*Challenge*:
The data below should be printed in full, exactly, and without any of its images.

-- Provided material start --

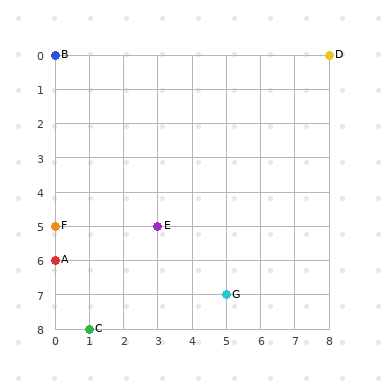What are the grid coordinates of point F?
Point F is at grid coordinates (0, 5).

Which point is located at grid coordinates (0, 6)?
Point A is at (0, 6).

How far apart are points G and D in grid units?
Points G and D are 3 columns and 7 rows apart (about 7.6 grid units diagonally).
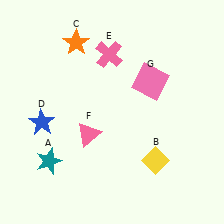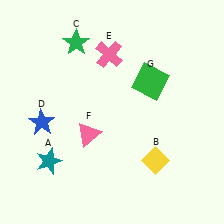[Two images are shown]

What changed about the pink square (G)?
In Image 1, G is pink. In Image 2, it changed to green.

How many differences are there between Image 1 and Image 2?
There are 2 differences between the two images.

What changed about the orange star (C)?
In Image 1, C is orange. In Image 2, it changed to green.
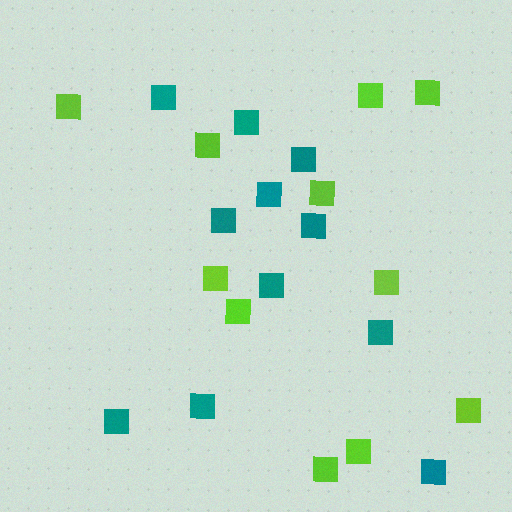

-- Provided material end --

*The reply*:
What are the grid coordinates of point F?
Point F is at grid coordinates (0, 5).

Which point is located at grid coordinates (0, 6)?
Point A is at (0, 6).

How far apart are points G and D in grid units?
Points G and D are 3 columns and 7 rows apart (about 7.6 grid units diagonally).
[Two images are shown]

What changed about the pink square (G)?
In Image 1, G is pink. In Image 2, it changed to green.

How many differences are there between Image 1 and Image 2?
There are 2 differences between the two images.

What changed about the orange star (C)?
In Image 1, C is orange. In Image 2, it changed to green.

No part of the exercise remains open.